(DO THIS):
Repeat exactly the lines below from the line that contains "What complete shape" to the last line, inclusive, without the pictures.

(Data records)
- - -

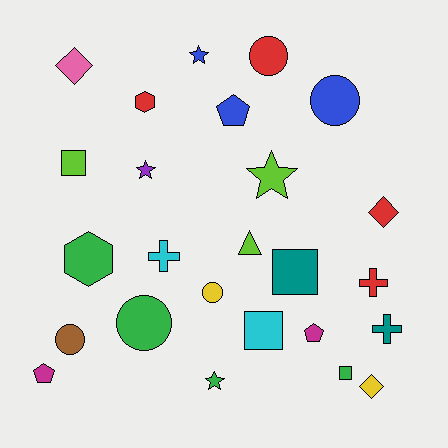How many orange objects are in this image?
There are no orange objects.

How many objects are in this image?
There are 25 objects.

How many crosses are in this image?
There are 3 crosses.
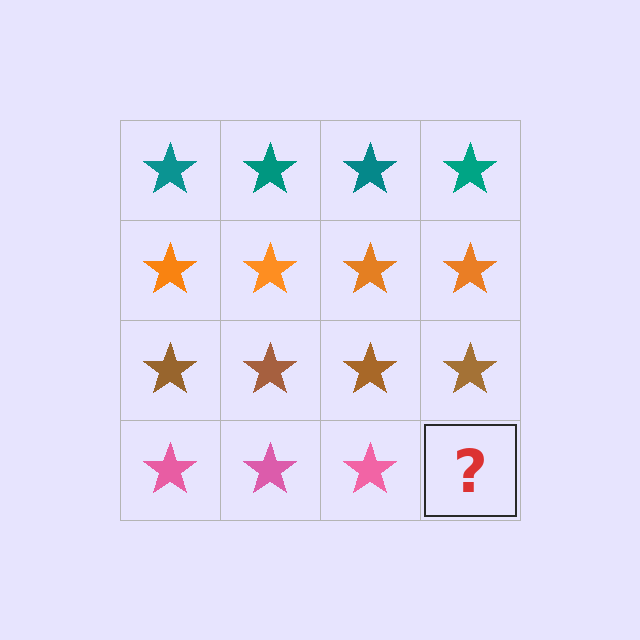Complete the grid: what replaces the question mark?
The question mark should be replaced with a pink star.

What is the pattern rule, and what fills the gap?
The rule is that each row has a consistent color. The gap should be filled with a pink star.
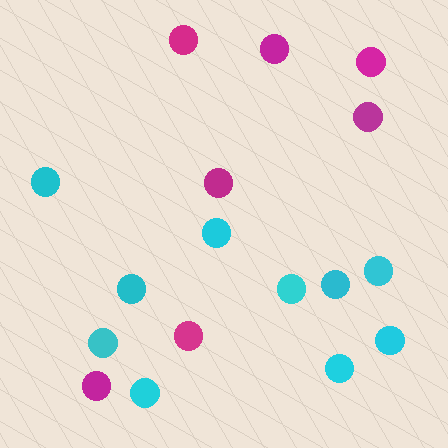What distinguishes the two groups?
There are 2 groups: one group of magenta circles (7) and one group of cyan circles (10).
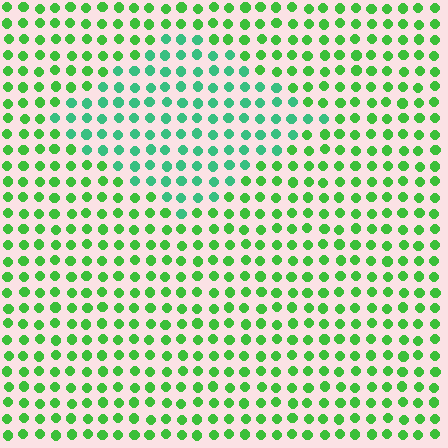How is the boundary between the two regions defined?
The boundary is defined purely by a slight shift in hue (about 34 degrees). Spacing, size, and orientation are identical on both sides.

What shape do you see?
I see a diamond.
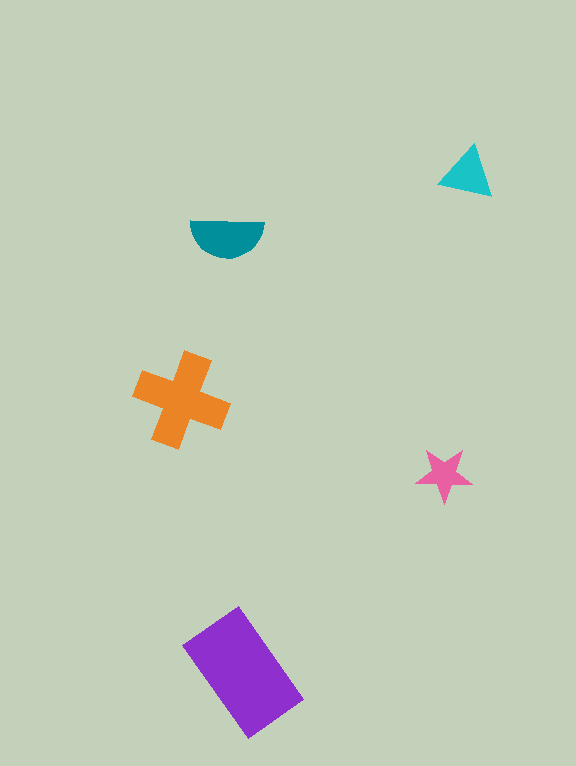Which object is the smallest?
The pink star.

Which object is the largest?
The purple rectangle.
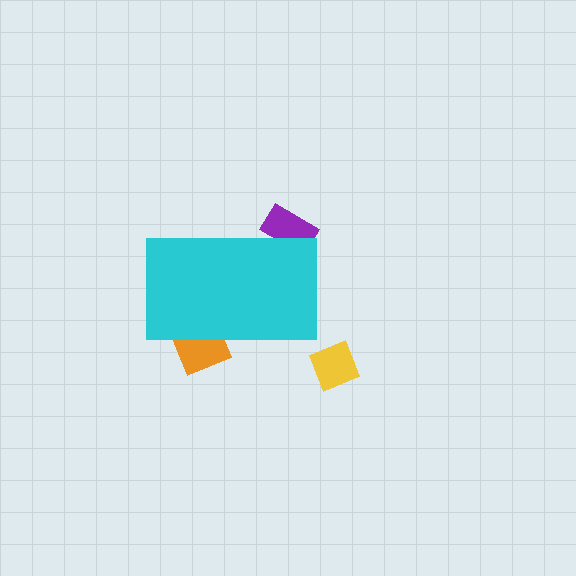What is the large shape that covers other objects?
A cyan rectangle.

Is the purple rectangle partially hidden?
Yes, the purple rectangle is partially hidden behind the cyan rectangle.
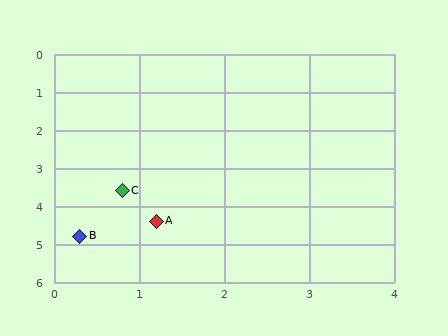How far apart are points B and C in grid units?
Points B and C are about 1.3 grid units apart.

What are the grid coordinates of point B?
Point B is at approximately (0.3, 4.8).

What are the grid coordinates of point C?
Point C is at approximately (0.8, 3.6).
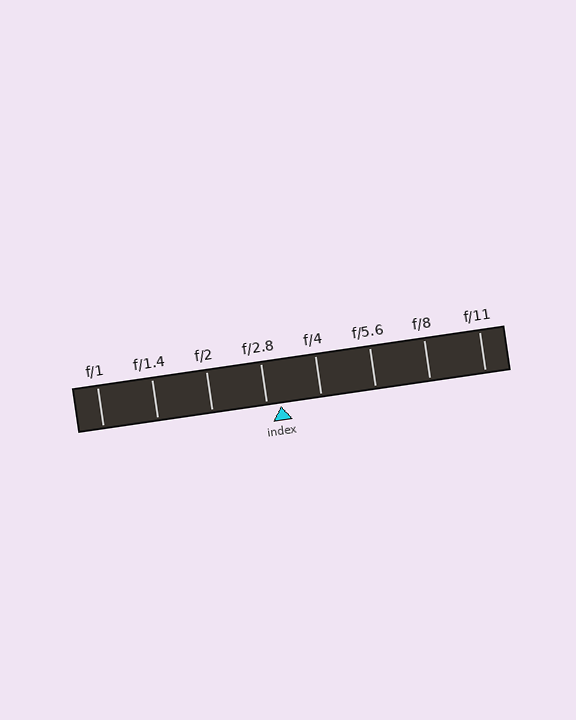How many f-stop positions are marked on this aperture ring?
There are 8 f-stop positions marked.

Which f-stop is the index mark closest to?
The index mark is closest to f/2.8.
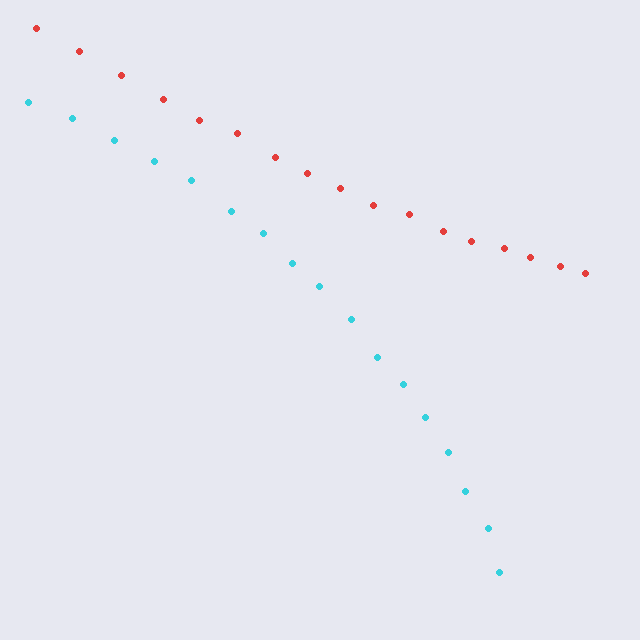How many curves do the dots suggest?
There are 2 distinct paths.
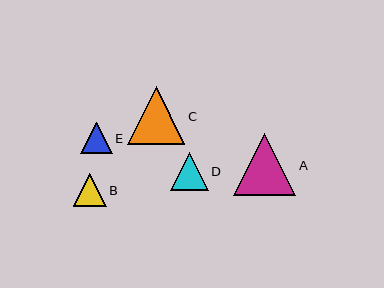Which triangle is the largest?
Triangle A is the largest with a size of approximately 62 pixels.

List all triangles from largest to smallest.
From largest to smallest: A, C, D, B, E.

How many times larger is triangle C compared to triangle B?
Triangle C is approximately 1.8 times the size of triangle B.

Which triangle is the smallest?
Triangle E is the smallest with a size of approximately 32 pixels.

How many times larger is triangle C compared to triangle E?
Triangle C is approximately 1.8 times the size of triangle E.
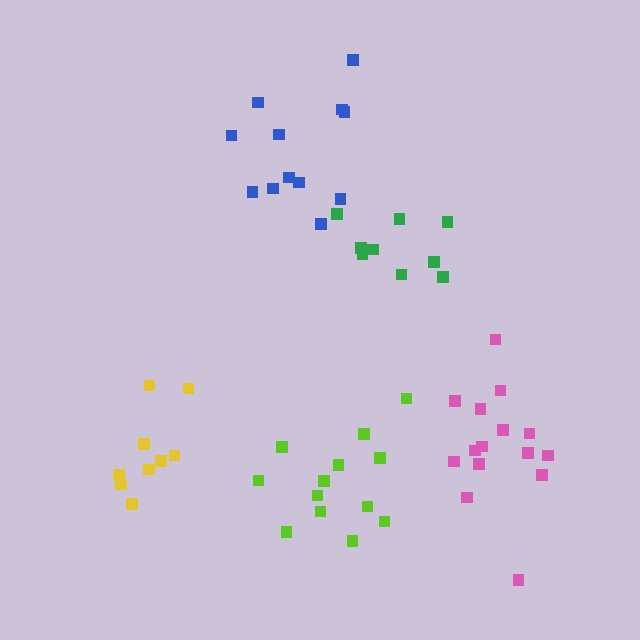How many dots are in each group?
Group 1: 12 dots, Group 2: 15 dots, Group 3: 13 dots, Group 4: 9 dots, Group 5: 9 dots (58 total).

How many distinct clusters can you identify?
There are 5 distinct clusters.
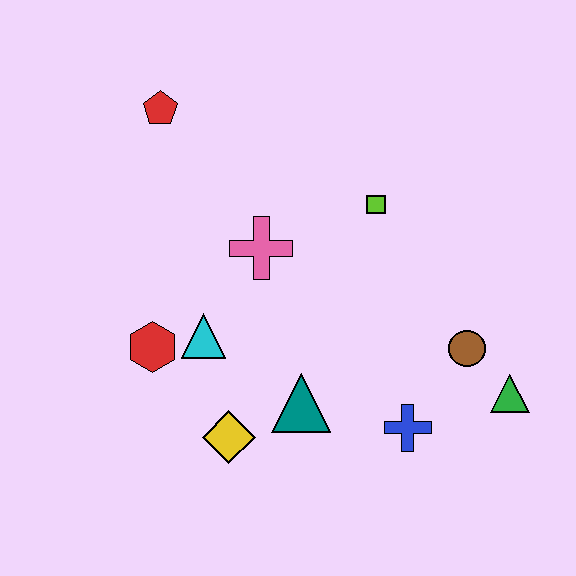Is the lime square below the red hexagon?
No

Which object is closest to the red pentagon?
The pink cross is closest to the red pentagon.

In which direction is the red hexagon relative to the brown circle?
The red hexagon is to the left of the brown circle.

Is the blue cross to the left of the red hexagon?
No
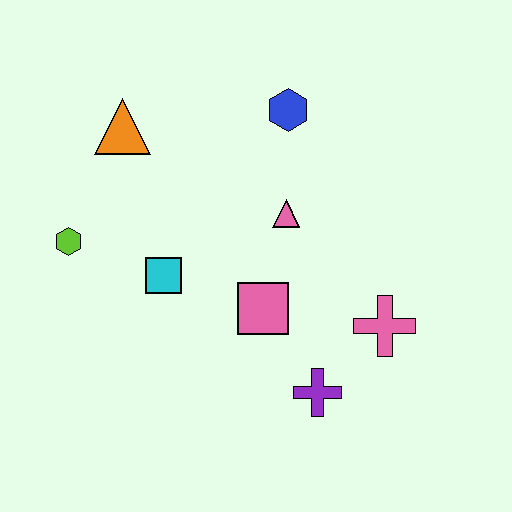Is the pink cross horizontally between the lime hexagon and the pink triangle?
No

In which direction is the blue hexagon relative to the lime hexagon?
The blue hexagon is to the right of the lime hexagon.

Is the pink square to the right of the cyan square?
Yes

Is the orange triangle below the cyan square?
No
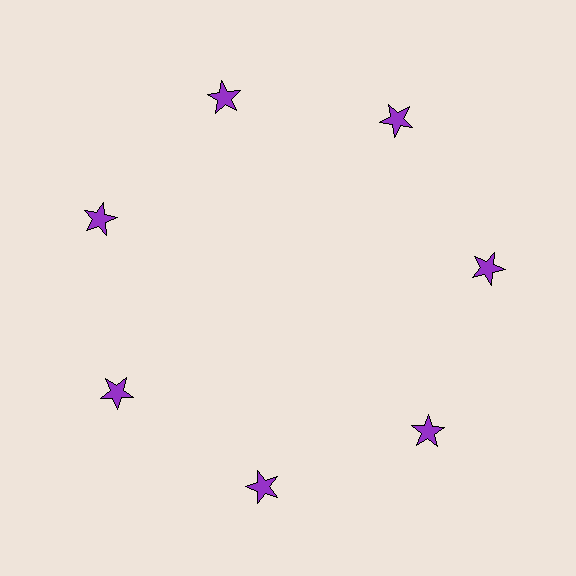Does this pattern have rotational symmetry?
Yes, this pattern has 7-fold rotational symmetry. It looks the same after rotating 51 degrees around the center.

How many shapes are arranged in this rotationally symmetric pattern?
There are 7 shapes, arranged in 7 groups of 1.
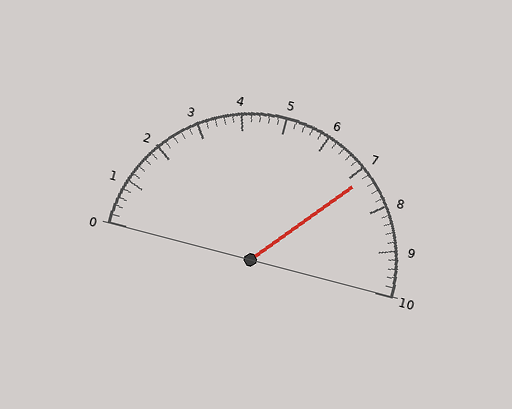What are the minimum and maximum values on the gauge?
The gauge ranges from 0 to 10.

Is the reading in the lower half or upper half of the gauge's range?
The reading is in the upper half of the range (0 to 10).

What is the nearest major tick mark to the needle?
The nearest major tick mark is 7.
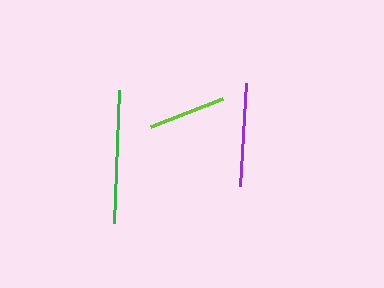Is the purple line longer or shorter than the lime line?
The purple line is longer than the lime line.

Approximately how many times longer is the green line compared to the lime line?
The green line is approximately 1.7 times the length of the lime line.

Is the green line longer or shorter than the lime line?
The green line is longer than the lime line.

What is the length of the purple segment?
The purple segment is approximately 103 pixels long.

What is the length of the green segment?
The green segment is approximately 134 pixels long.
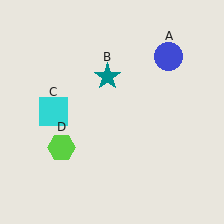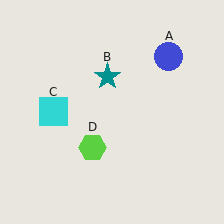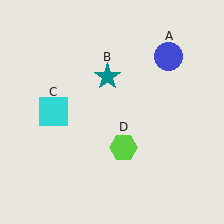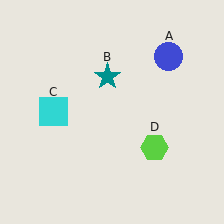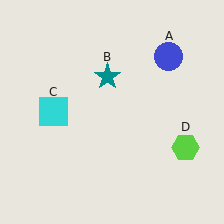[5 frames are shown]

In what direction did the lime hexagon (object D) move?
The lime hexagon (object D) moved right.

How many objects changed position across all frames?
1 object changed position: lime hexagon (object D).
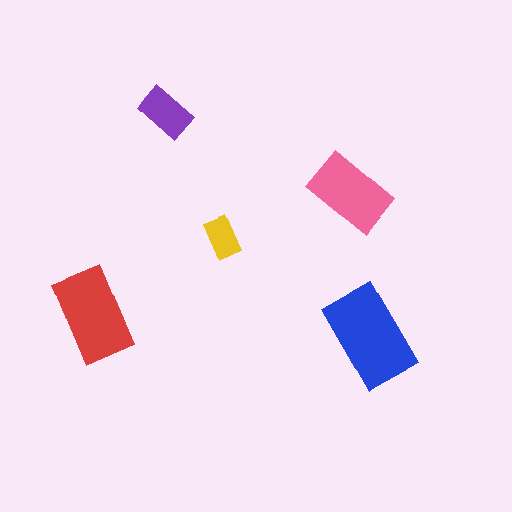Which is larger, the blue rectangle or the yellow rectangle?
The blue one.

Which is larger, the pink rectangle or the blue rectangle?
The blue one.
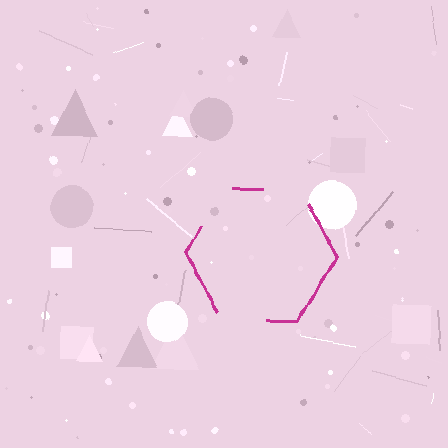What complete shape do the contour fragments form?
The contour fragments form a hexagon.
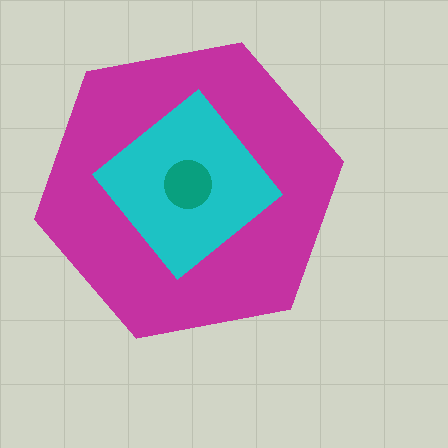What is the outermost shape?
The magenta hexagon.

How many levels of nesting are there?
3.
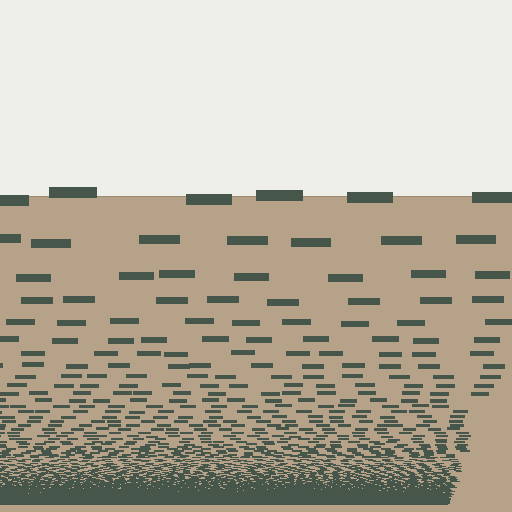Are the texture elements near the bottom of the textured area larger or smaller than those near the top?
Smaller. The gradient is inverted — elements near the bottom are smaller and denser.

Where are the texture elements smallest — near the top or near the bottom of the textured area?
Near the bottom.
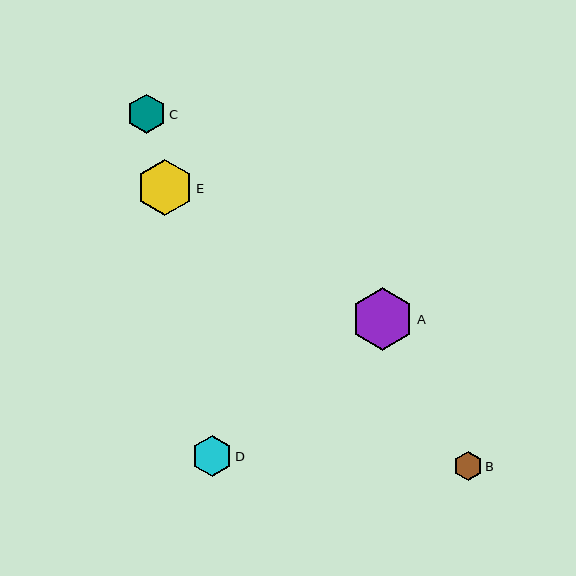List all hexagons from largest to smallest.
From largest to smallest: A, E, D, C, B.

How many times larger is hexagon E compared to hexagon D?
Hexagon E is approximately 1.4 times the size of hexagon D.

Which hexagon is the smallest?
Hexagon B is the smallest with a size of approximately 29 pixels.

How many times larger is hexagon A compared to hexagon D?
Hexagon A is approximately 1.5 times the size of hexagon D.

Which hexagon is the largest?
Hexagon A is the largest with a size of approximately 62 pixels.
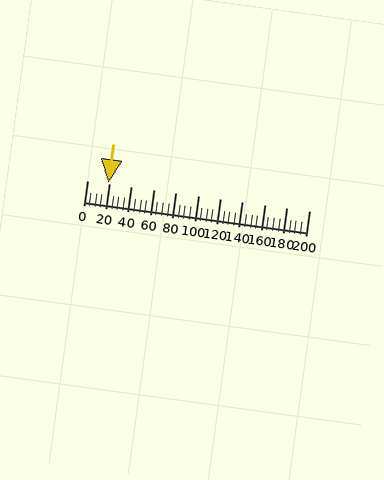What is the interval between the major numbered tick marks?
The major tick marks are spaced 20 units apart.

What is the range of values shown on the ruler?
The ruler shows values from 0 to 200.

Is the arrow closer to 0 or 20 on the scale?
The arrow is closer to 20.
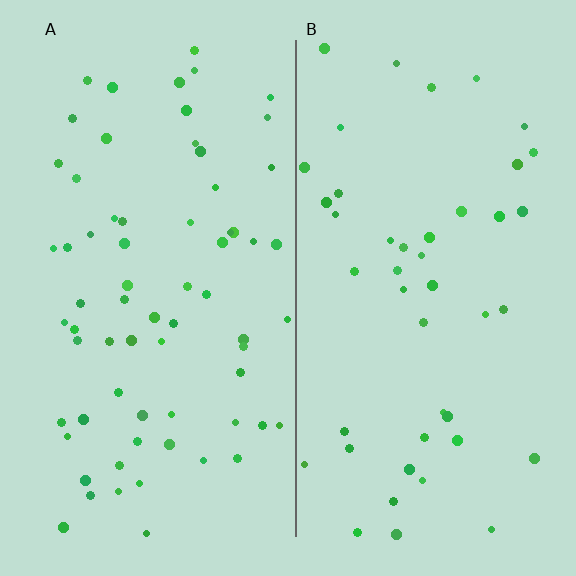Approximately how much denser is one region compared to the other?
Approximately 1.5× — region A over region B.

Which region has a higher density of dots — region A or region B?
A (the left).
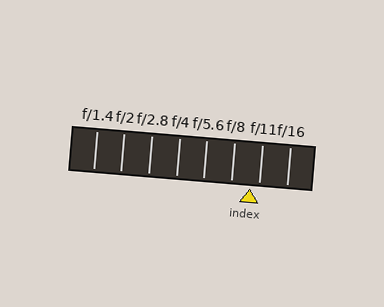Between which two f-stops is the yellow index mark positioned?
The index mark is between f/8 and f/11.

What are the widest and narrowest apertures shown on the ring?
The widest aperture shown is f/1.4 and the narrowest is f/16.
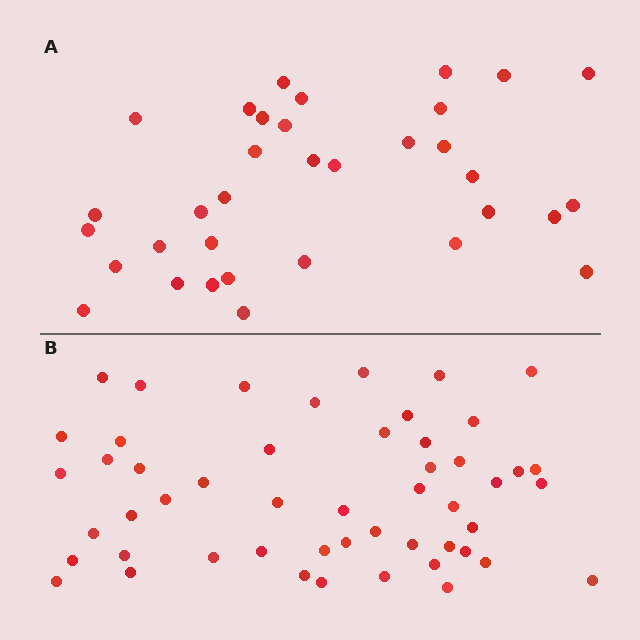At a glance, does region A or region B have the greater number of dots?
Region B (the bottom region) has more dots.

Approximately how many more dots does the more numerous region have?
Region B has approximately 15 more dots than region A.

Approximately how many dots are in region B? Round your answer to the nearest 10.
About 50 dots. (The exact count is 51, which rounds to 50.)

- - -

(ANSWER):
What complete shape do the contour fragments form?
The contour fragments form a hexagon.
What is the outermost shape?
The magenta hexagon.

How many levels of nesting are there?
3.
Are the texture elements near the bottom of the textured area larger or smaller than those near the top?
Smaller. The gradient is inverted — elements near the bottom are smaller and denser.

Where are the texture elements smallest — near the top or near the bottom of the textured area?
Near the bottom.
List all hexagons from largest to smallest.
From largest to smallest: A, E, D, C, B.

How many times larger is hexagon E compared to hexagon D?
Hexagon E is approximately 1.4 times the size of hexagon D.

Which hexagon is the smallest?
Hexagon B is the smallest with a size of approximately 29 pixels.

How many times larger is hexagon A compared to hexagon D?
Hexagon A is approximately 1.5 times the size of hexagon D.

Which hexagon is the largest?
Hexagon A is the largest with a size of approximately 62 pixels.
What is the interval between the major numbered tick marks?
The major tick marks are spaced 20 units apart.

What is the range of values shown on the ruler?
The ruler shows values from 0 to 200.

Is the arrow closer to 0 or 20 on the scale?
The arrow is closer to 20.
Approximately how much denser is one region compared to the other?
Approximately 1.5× — region A over region B.

Which region has a higher density of dots — region A or region B?
A (the left).
Between which two f-stops is the yellow index mark positioned?
The index mark is between f/8 and f/11.

What are the widest and narrowest apertures shown on the ring?
The widest aperture shown is f/1.4 and the narrowest is f/16.
At a glance, does region A or region B have the greater number of dots?
Region B (the bottom region) has more dots.

Approximately how many more dots does the more numerous region have?
Region B has approximately 15 more dots than region A.

Approximately how many dots are in region B? Round your answer to the nearest 10.
About 50 dots. (The exact count is 51, which rounds to 50.)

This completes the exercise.